INSTRUCTION: All entries must be repeated exactly; do not include the pictures.

- - - - -

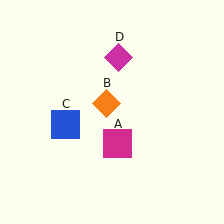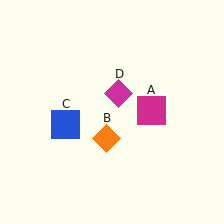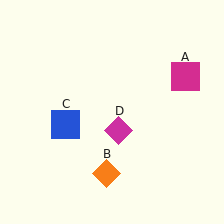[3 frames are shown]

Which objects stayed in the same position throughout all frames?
Blue square (object C) remained stationary.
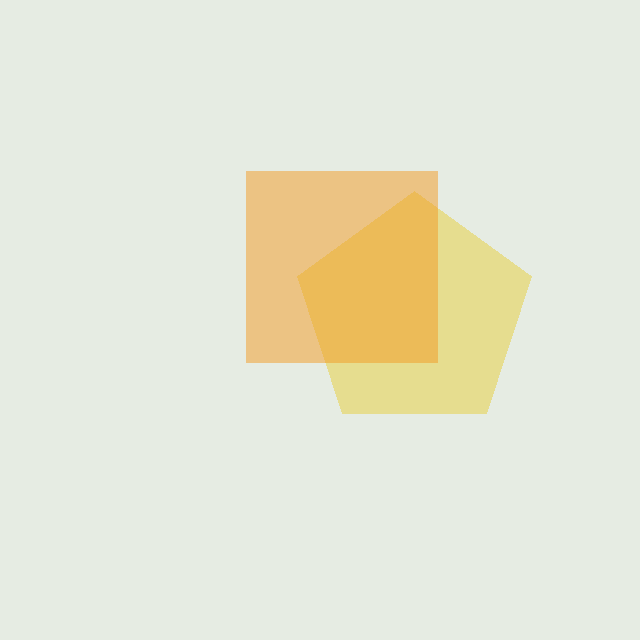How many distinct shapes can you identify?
There are 2 distinct shapes: a yellow pentagon, an orange square.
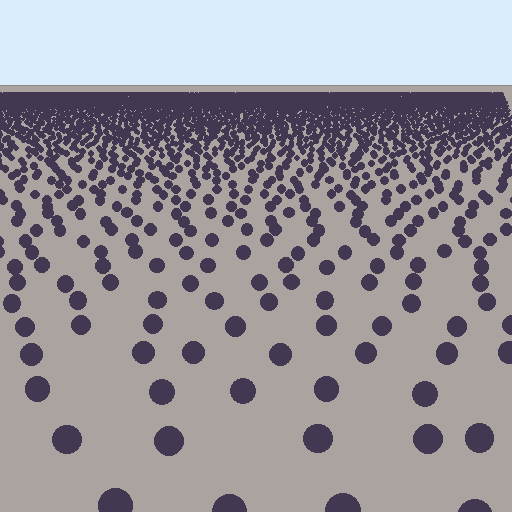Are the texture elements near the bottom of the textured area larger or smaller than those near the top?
Larger. Near the bottom, elements are closer to the viewer and appear at a bigger on-screen size.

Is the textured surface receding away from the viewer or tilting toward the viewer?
The surface is receding away from the viewer. Texture elements get smaller and denser toward the top.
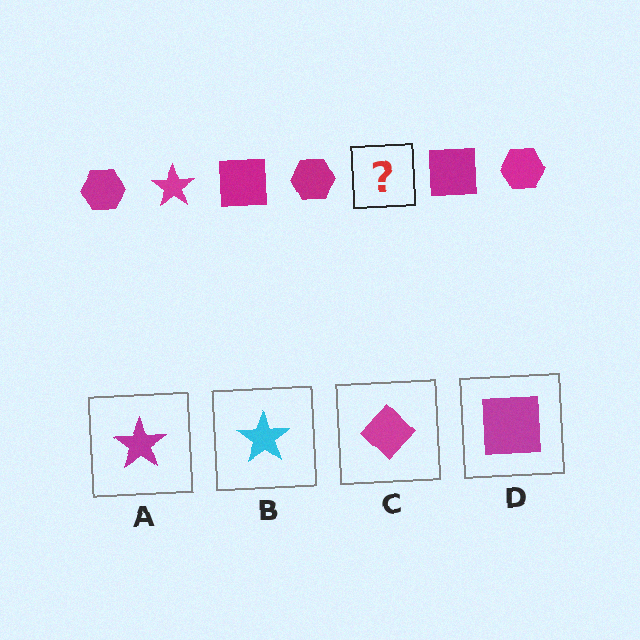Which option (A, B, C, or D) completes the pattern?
A.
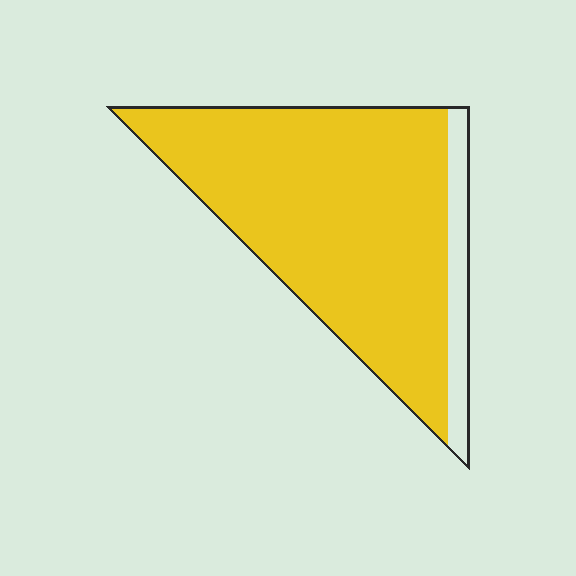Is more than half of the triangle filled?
Yes.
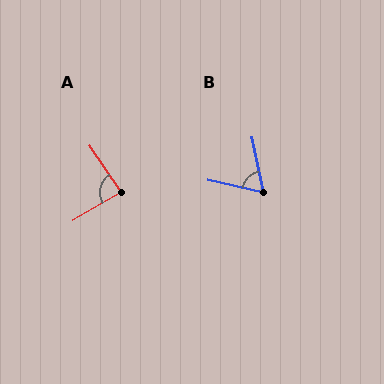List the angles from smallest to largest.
B (66°), A (87°).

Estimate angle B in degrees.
Approximately 66 degrees.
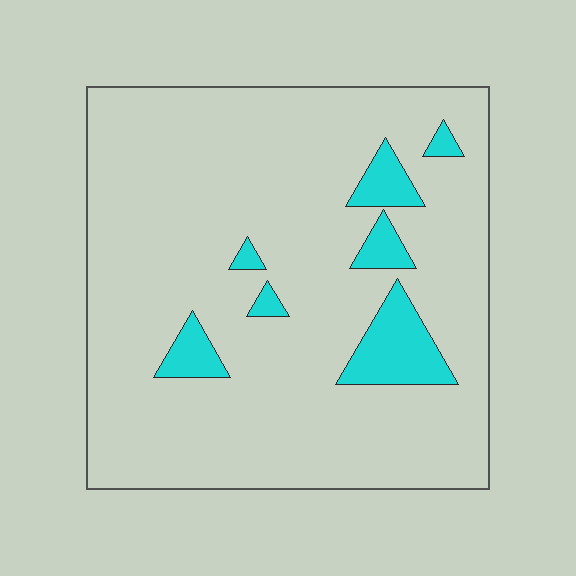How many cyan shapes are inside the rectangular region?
7.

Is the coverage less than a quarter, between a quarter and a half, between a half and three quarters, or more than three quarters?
Less than a quarter.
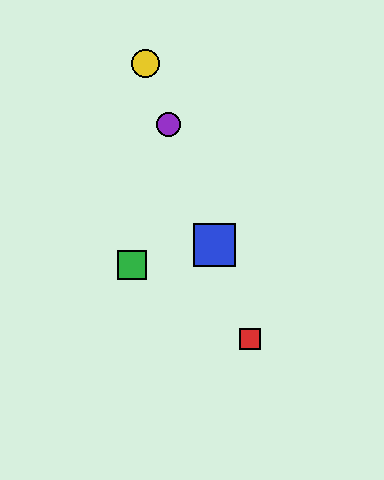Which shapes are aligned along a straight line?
The red square, the blue square, the yellow circle, the purple circle are aligned along a straight line.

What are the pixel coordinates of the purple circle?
The purple circle is at (169, 125).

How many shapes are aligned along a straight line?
4 shapes (the red square, the blue square, the yellow circle, the purple circle) are aligned along a straight line.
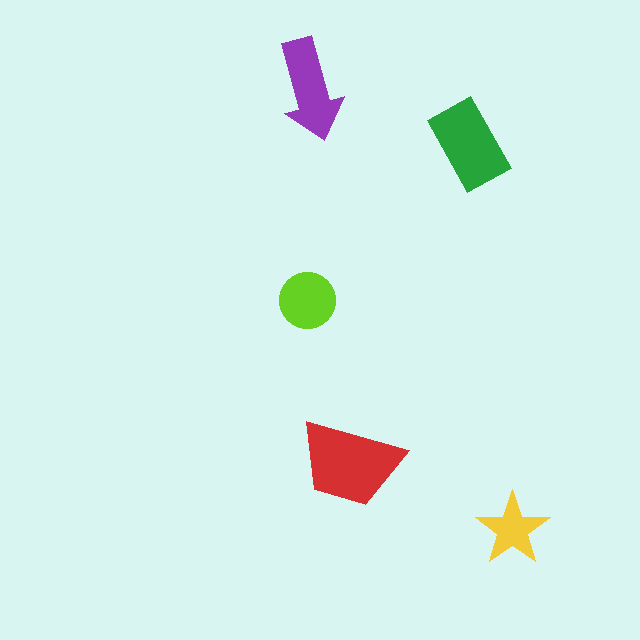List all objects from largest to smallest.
The red trapezoid, the green rectangle, the purple arrow, the lime circle, the yellow star.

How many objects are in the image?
There are 5 objects in the image.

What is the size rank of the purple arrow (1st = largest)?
3rd.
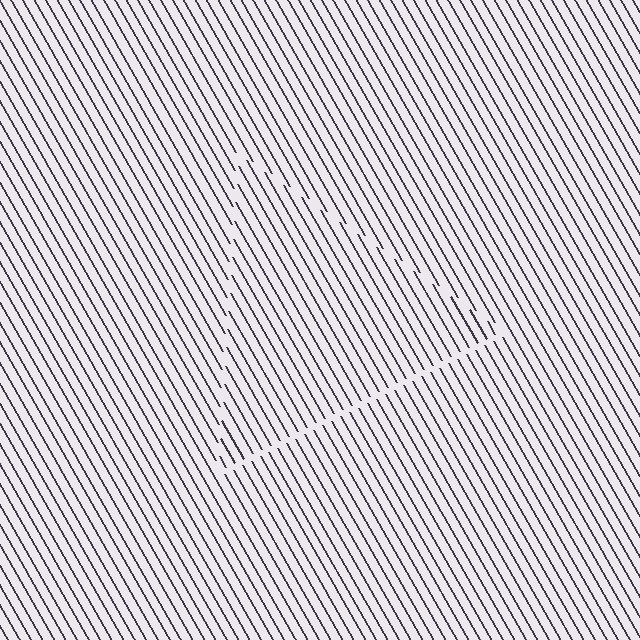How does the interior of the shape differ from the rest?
The interior of the shape contains the same grating, shifted by half a period — the contour is defined by the phase discontinuity where line-ends from the inner and outer gratings abut.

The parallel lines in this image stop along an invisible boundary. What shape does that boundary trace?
An illusory triangle. The interior of the shape contains the same grating, shifted by half a period — the contour is defined by the phase discontinuity where line-ends from the inner and outer gratings abut.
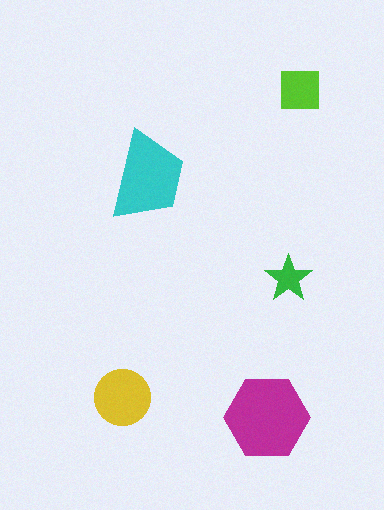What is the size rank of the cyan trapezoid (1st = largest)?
2nd.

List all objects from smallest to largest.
The green star, the lime square, the yellow circle, the cyan trapezoid, the magenta hexagon.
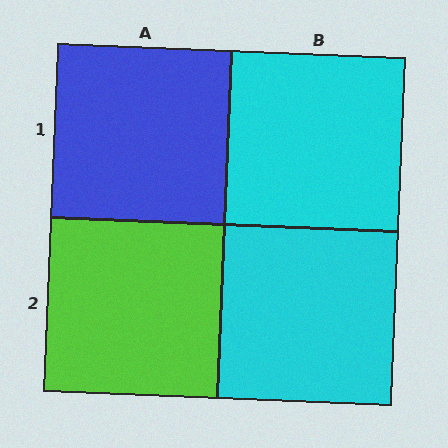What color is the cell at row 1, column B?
Cyan.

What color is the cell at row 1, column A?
Blue.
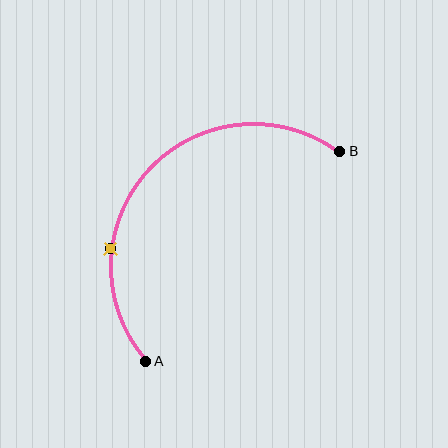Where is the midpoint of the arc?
The arc midpoint is the point on the curve farthest from the straight line joining A and B. It sits above and to the left of that line.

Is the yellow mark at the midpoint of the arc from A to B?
No. The yellow mark lies on the arc but is closer to endpoint A. The arc midpoint would be at the point on the curve equidistant along the arc from both A and B.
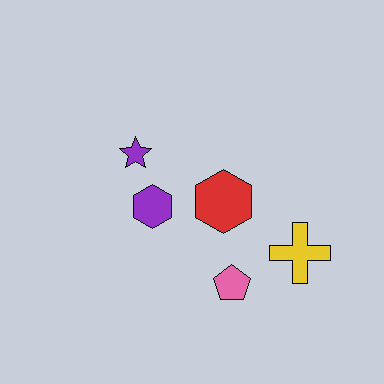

- - - - -

SOLUTION TO THIS EXERCISE:
[3 frames are shown]

Which objects stayed in the same position throughout all frames?
Blue square (object C) remained stationary.
How many distinct shapes can you identify?
There are 2 distinct shapes: a yellow pentagon, an orange square.
Are the texture elements near the bottom of the textured area larger or smaller than those near the top?
Larger. Near the bottom, elements are closer to the viewer and appear at a bigger on-screen size.

Is the textured surface receding away from the viewer or tilting toward the viewer?
The surface is receding away from the viewer. Texture elements get smaller and denser toward the top.
Which option (A, B, C, or D) completes the pattern?
A.
Is more than half of the triangle filled?
Yes.
List the angles from smallest to largest.
B (66°), A (87°).

Estimate angle B in degrees.
Approximately 66 degrees.
How many cyan shapes are inside the rectangular region?
7.

Is the coverage less than a quarter, between a quarter and a half, between a half and three quarters, or more than three quarters?
Less than a quarter.
Which shapes are aligned along a straight line?
The red square, the blue square, the yellow circle, the purple circle are aligned along a straight line.

What are the pixel coordinates of the purple circle?
The purple circle is at (169, 125).

How many shapes are aligned along a straight line?
4 shapes (the red square, the blue square, the yellow circle, the purple circle) are aligned along a straight line.
List all objects from largest to smallest.
The red trapezoid, the green rectangle, the purple arrow, the lime circle, the yellow star.

How many objects are in the image?
There are 5 objects in the image.

What is the size rank of the purple arrow (1st = largest)?
3rd.
How does the interior of the shape differ from the rest?
The interior of the shape contains the same grating, shifted by half a period — the contour is defined by the phase discontinuity where line-ends from the inner and outer gratings abut.

The parallel lines in this image stop along an invisible boundary. What shape does that boundary trace?
An illusory triangle. The interior of the shape contains the same grating, shifted by half a period — the contour is defined by the phase discontinuity where line-ends from the inner and outer gratings abut.
What is the size rank of the cyan trapezoid (1st = largest)?
2nd.

List all objects from smallest to largest.
The green star, the lime square, the yellow circle, the cyan trapezoid, the magenta hexagon.
What color is the cell at row 1, column B?
Cyan.

What color is the cell at row 1, column A?
Blue.
Where is the midpoint of the arc?
The arc midpoint is the point on the curve farthest from the straight line joining A and B. It sits above and to the left of that line.

Is the yellow mark at the midpoint of the arc from A to B?
No. The yellow mark lies on the arc but is closer to endpoint A. The arc midpoint would be at the point on the curve equidistant along the arc from both A and B.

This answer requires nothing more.